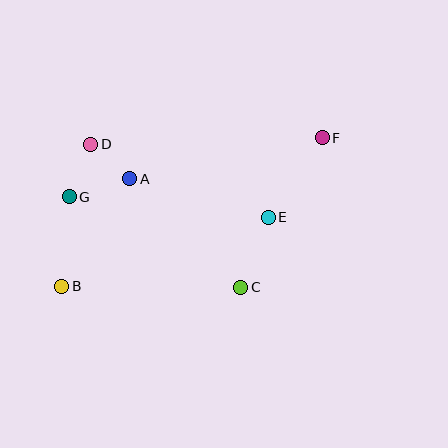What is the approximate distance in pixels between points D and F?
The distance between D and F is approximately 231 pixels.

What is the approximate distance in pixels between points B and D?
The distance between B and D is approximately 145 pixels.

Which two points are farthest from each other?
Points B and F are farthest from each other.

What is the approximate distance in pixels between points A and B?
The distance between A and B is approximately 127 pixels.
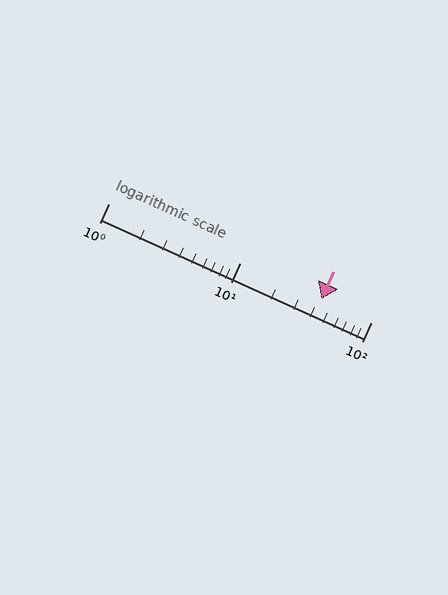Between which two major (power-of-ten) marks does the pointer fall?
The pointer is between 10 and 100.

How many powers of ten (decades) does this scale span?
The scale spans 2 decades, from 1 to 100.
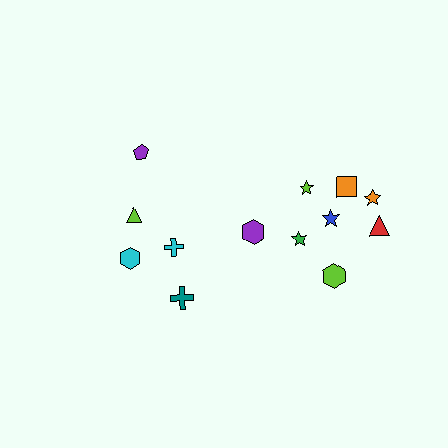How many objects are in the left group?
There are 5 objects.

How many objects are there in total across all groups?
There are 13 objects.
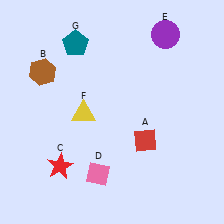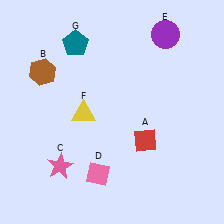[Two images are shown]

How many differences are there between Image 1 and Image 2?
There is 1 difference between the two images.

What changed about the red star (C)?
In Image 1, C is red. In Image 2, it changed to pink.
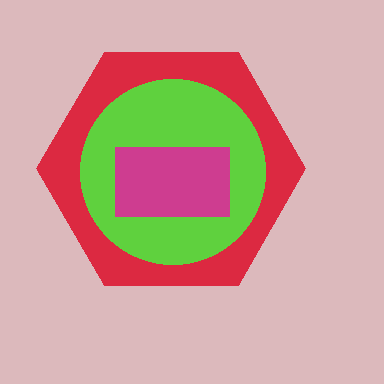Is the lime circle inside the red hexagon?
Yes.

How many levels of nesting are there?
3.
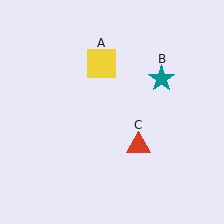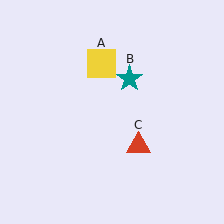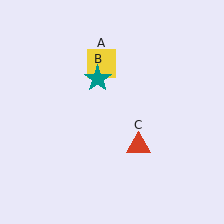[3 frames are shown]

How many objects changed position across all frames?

Task prompt: Write out exactly the lines from the one that contains "Is the lime circle inside the red hexagon?" through the last line of the data above, both included. Leave every picture out.

Solution to the problem:
Is the lime circle inside the red hexagon?
Yes.

How many levels of nesting are there?
3.
[3 frames are shown]

How many objects changed position across all frames?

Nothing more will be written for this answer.